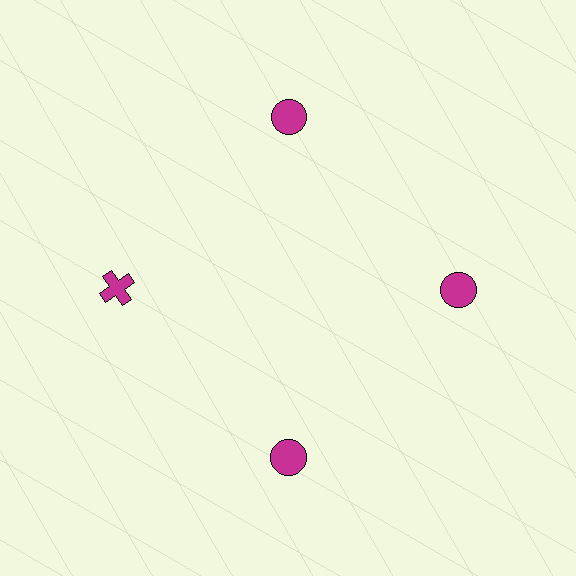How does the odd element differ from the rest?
It has a different shape: cross instead of circle.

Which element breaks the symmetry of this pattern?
The magenta cross at roughly the 9 o'clock position breaks the symmetry. All other shapes are magenta circles.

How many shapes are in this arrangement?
There are 4 shapes arranged in a ring pattern.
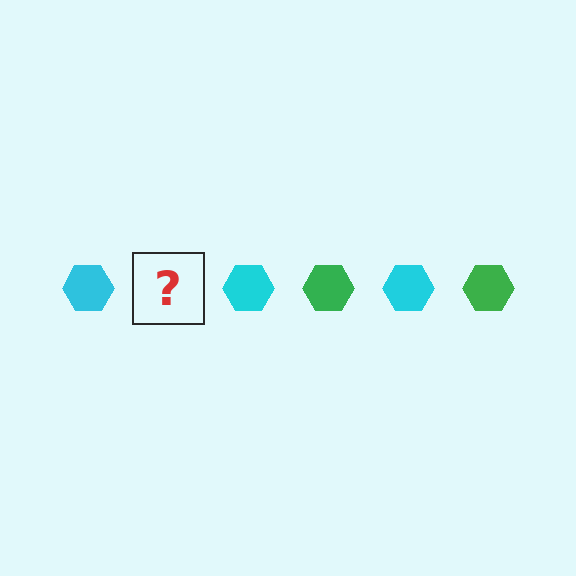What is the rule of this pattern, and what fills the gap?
The rule is that the pattern cycles through cyan, green hexagons. The gap should be filled with a green hexagon.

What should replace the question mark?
The question mark should be replaced with a green hexagon.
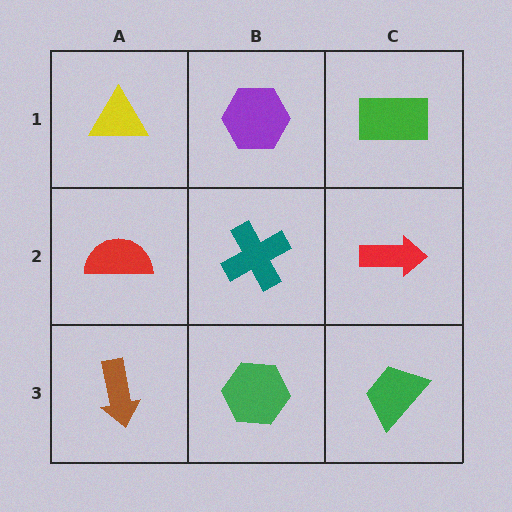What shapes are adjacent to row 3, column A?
A red semicircle (row 2, column A), a green hexagon (row 3, column B).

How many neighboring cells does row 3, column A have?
2.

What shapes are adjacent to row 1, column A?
A red semicircle (row 2, column A), a purple hexagon (row 1, column B).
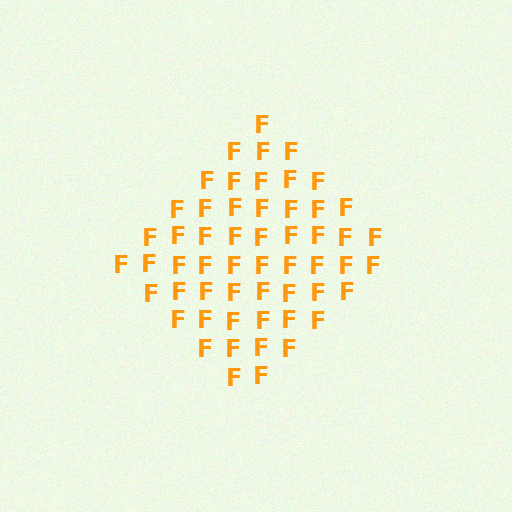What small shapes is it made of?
It is made of small letter F's.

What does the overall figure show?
The overall figure shows a diamond.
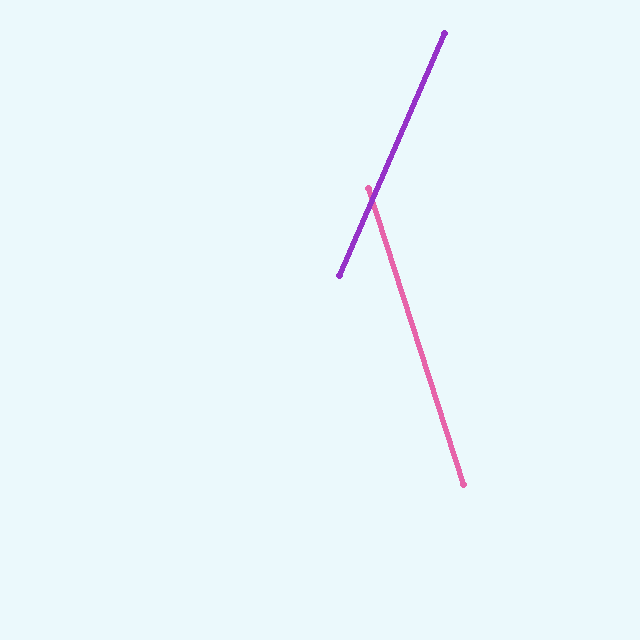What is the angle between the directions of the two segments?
Approximately 41 degrees.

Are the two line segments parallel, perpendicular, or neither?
Neither parallel nor perpendicular — they differ by about 41°.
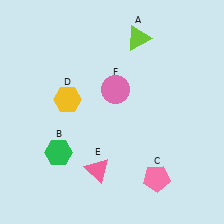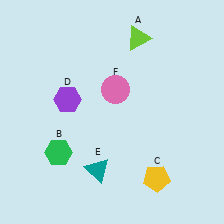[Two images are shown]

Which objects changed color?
C changed from pink to yellow. D changed from yellow to purple. E changed from pink to teal.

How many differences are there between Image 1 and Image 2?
There are 3 differences between the two images.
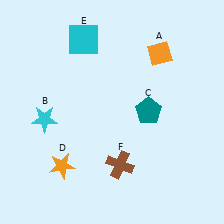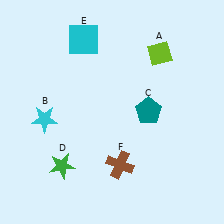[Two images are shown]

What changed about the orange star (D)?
In Image 1, D is orange. In Image 2, it changed to green.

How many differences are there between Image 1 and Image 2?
There are 2 differences between the two images.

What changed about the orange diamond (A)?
In Image 1, A is orange. In Image 2, it changed to lime.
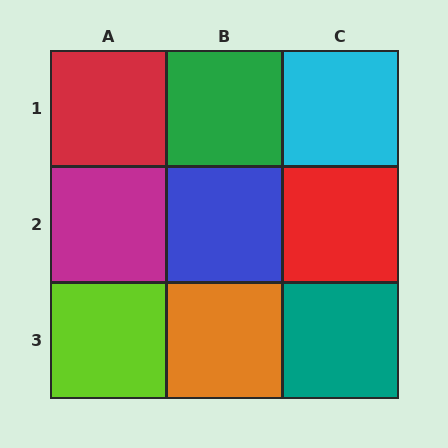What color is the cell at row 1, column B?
Green.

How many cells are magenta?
1 cell is magenta.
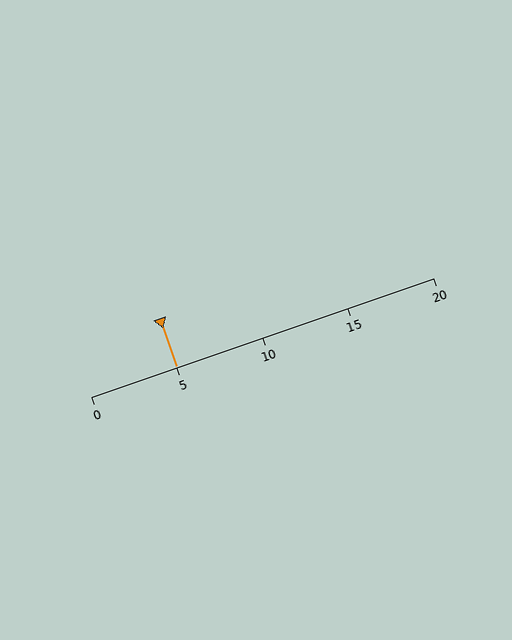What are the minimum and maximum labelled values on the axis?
The axis runs from 0 to 20.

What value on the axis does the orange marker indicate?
The marker indicates approximately 5.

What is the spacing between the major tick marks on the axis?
The major ticks are spaced 5 apart.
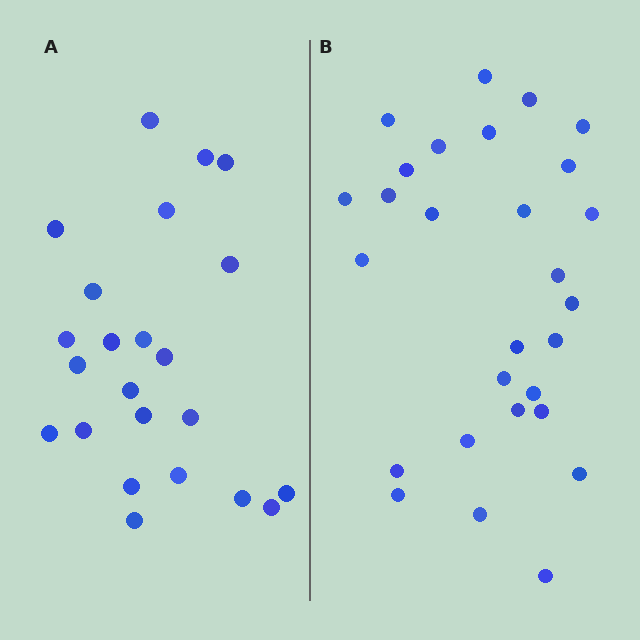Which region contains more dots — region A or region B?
Region B (the right region) has more dots.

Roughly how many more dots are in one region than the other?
Region B has about 5 more dots than region A.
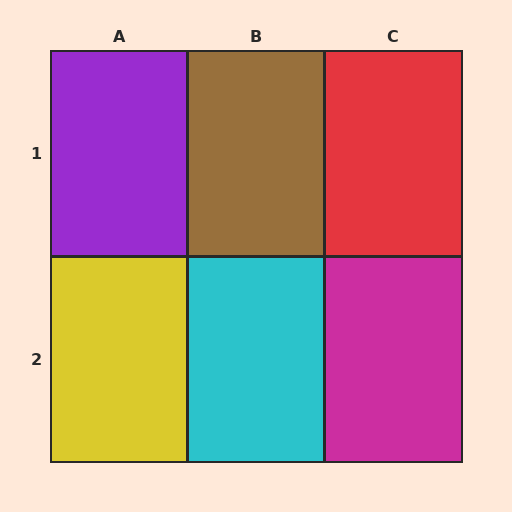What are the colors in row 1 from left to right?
Purple, brown, red.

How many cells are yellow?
1 cell is yellow.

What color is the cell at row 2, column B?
Cyan.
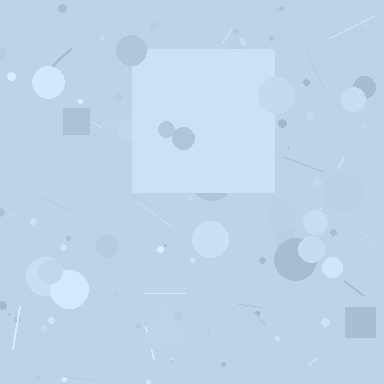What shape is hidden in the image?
A square is hidden in the image.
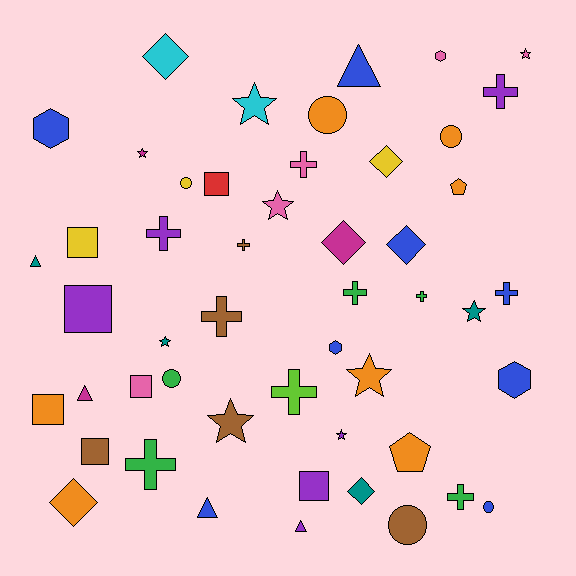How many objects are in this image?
There are 50 objects.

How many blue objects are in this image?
There are 8 blue objects.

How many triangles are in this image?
There are 5 triangles.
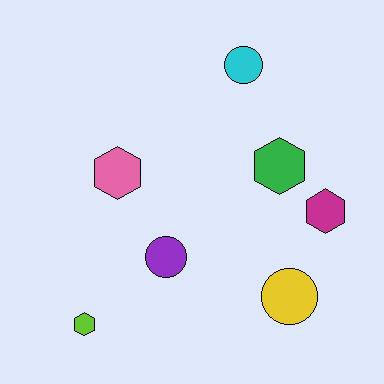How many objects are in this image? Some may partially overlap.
There are 7 objects.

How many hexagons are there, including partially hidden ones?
There are 4 hexagons.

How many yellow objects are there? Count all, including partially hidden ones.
There is 1 yellow object.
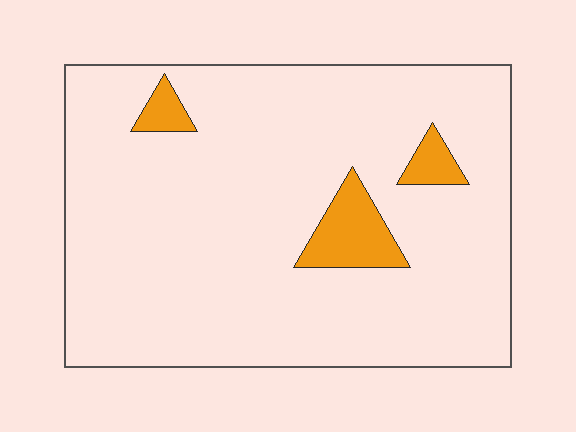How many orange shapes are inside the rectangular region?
3.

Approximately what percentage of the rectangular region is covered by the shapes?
Approximately 10%.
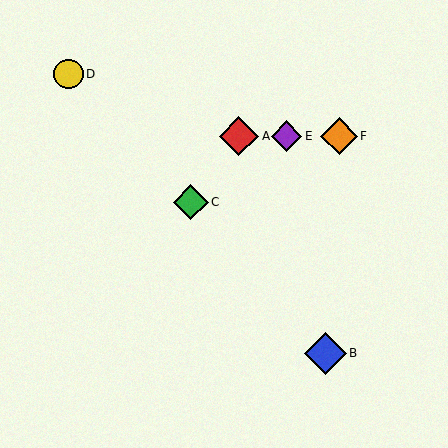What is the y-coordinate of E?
Object E is at y≈136.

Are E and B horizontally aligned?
No, E is at y≈136 and B is at y≈353.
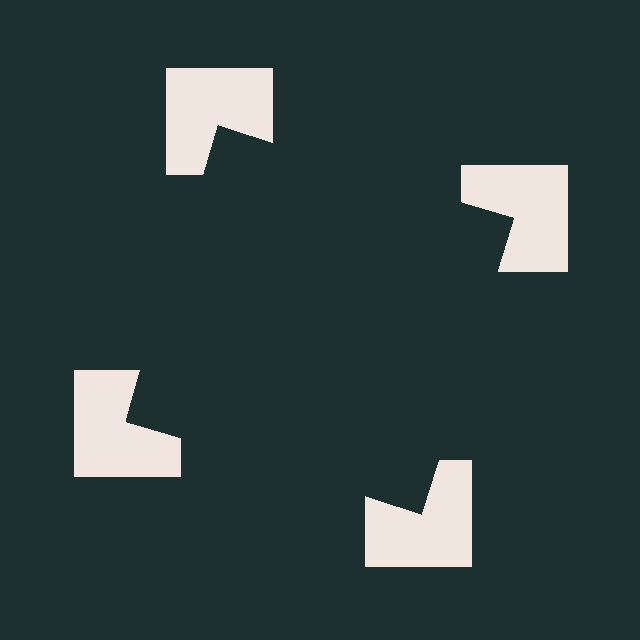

|---|

DESCRIPTION OF THE TASK
An exact copy of the entries, minus the pictures, is what to return.

EXERCISE ANSWER
How does the odd element differ from the rest?
It has a different shape: cross instead of circle.

Which element breaks the symmetry of this pattern?
The magenta cross at roughly the 9 o'clock position breaks the symmetry. All other shapes are magenta circles.

How many shapes are in this arrangement?
There are 4 shapes arranged in a ring pattern.
What is the rule of this pattern, and what fills the gap?
The rule is that the pattern cycles through cyan, green hexagons. The gap should be filled with a green hexagon.

What should replace the question mark?
The question mark should be replaced with a green hexagon.
What shapes are adjacent to row 3, column A?
A red semicircle (row 2, column A), a green hexagon (row 3, column B).

How many neighboring cells does row 3, column A have?
2.

What shapes are adjacent to row 1, column A?
A red semicircle (row 2, column A), a purple hexagon (row 1, column B).
What small shapes is it made of?
It is made of small letter F's.

What does the overall figure show?
The overall figure shows a diamond.
What is the angle between the directions of the two segments?
Approximately 41 degrees.

Are the two line segments parallel, perpendicular, or neither?
Neither parallel nor perpendicular — they differ by about 41°.
[Two images are shown]

Which objects changed color?
C changed from pink to yellow. D changed from yellow to purple. E changed from pink to teal.

How many differences are there between Image 1 and Image 2?
There are 3 differences between the two images.
[Two images are shown]

What changed about the orange star (D)?
In Image 1, D is orange. In Image 2, it changed to green.

How many differences are there between Image 1 and Image 2?
There are 2 differences between the two images.

What changed about the orange diamond (A)?
In Image 1, A is orange. In Image 2, it changed to lime.
What color is the cell at row 1, column B?
Green.

How many cells are magenta?
1 cell is magenta.
What are the minimum and maximum labelled values on the axis?
The axis runs from 0 to 20.

What value on the axis does the orange marker indicate?
The marker indicates approximately 5.

What is the spacing between the major tick marks on the axis?
The major ticks are spaced 5 apart.
Which region contains more dots — region A or region B?
Region B (the right region) has more dots.

Roughly how many more dots are in one region than the other?
Region B has about 5 more dots than region A.
What are the colors in row 1 from left to right?
Purple, brown, red.

How many cells are yellow?
1 cell is yellow.

What color is the cell at row 2, column B?
Cyan.
What shape is hidden in the image?
A square is hidden in the image.
How many objects are in this image?
There are 50 objects.

How many blue objects are in this image?
There are 8 blue objects.

How many triangles are in this image?
There are 5 triangles.
How many objects are in this image? Some may partially overlap.
There are 7 objects.

How many hexagons are there, including partially hidden ones?
There are 4 hexagons.

How many yellow objects are there? Count all, including partially hidden ones.
There is 1 yellow object.
How many orange shapes are inside the rectangular region?
3.

Approximately what percentage of the rectangular region is covered by the shapes?
Approximately 10%.
What is the y-coordinate of E?
Object E is at y≈136.

Are E and B horizontally aligned?
No, E is at y≈136 and B is at y≈353.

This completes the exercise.